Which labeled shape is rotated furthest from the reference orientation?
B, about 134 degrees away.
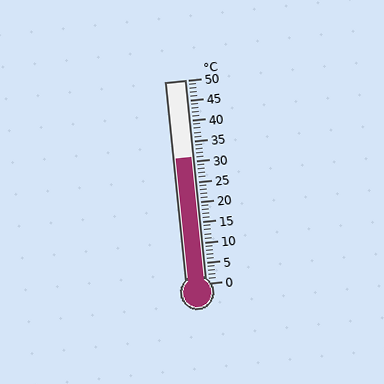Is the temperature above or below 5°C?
The temperature is above 5°C.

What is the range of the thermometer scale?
The thermometer scale ranges from 0°C to 50°C.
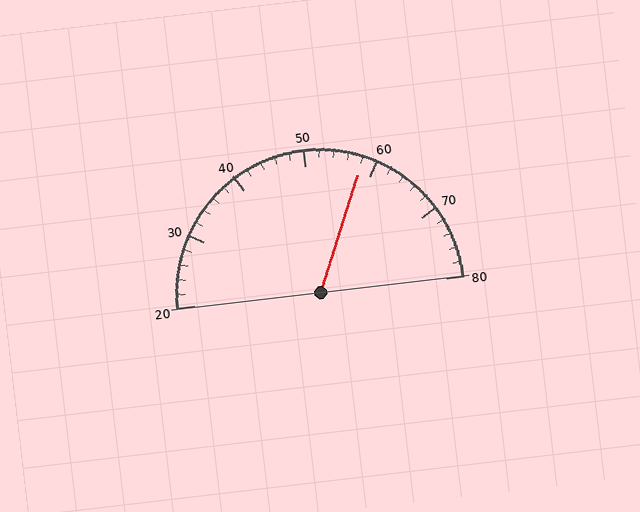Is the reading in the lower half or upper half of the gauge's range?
The reading is in the upper half of the range (20 to 80).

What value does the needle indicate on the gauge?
The needle indicates approximately 58.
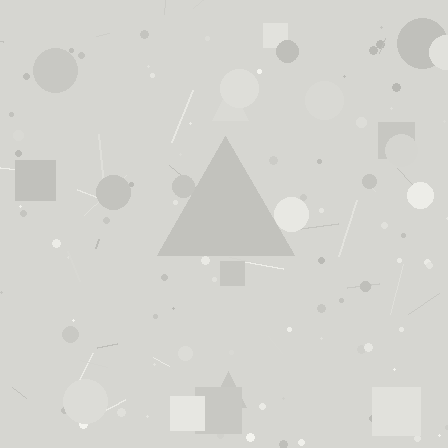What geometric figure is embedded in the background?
A triangle is embedded in the background.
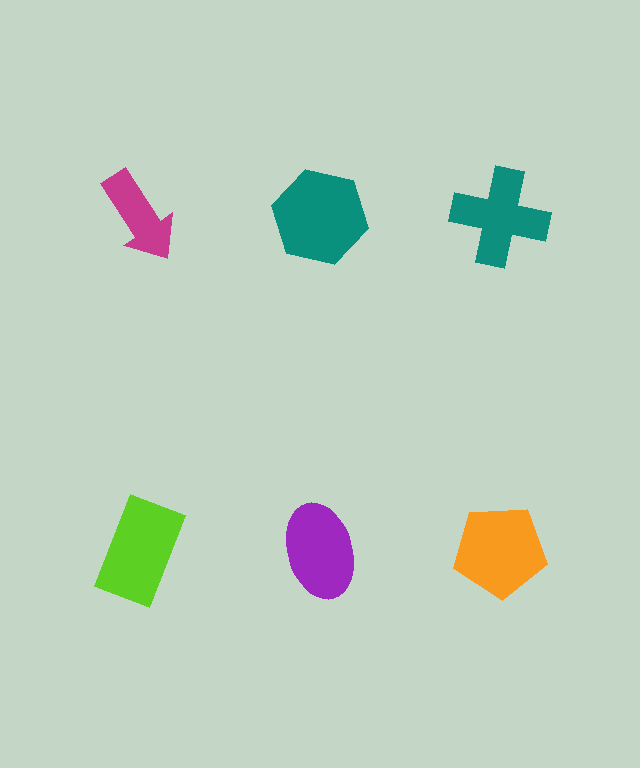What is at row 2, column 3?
An orange pentagon.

──────

#### [Exercise]
Set down every record once more, word for word, without pictures.

#### [Solved exercise]
Which labeled shape is rotated furthest from the reference orientation?
B, about 134 degrees away.
Is the temperature above or below 5°C?
The temperature is above 5°C.

What is the range of the thermometer scale?
The thermometer scale ranges from 0°C to 50°C.
Is the reading in the lower half or upper half of the gauge's range?
The reading is in the upper half of the range (20 to 80).

What value does the needle indicate on the gauge?
The needle indicates approximately 58.
What geometric figure is embedded in the background?
A triangle is embedded in the background.
What is at row 2, column 3?
An orange pentagon.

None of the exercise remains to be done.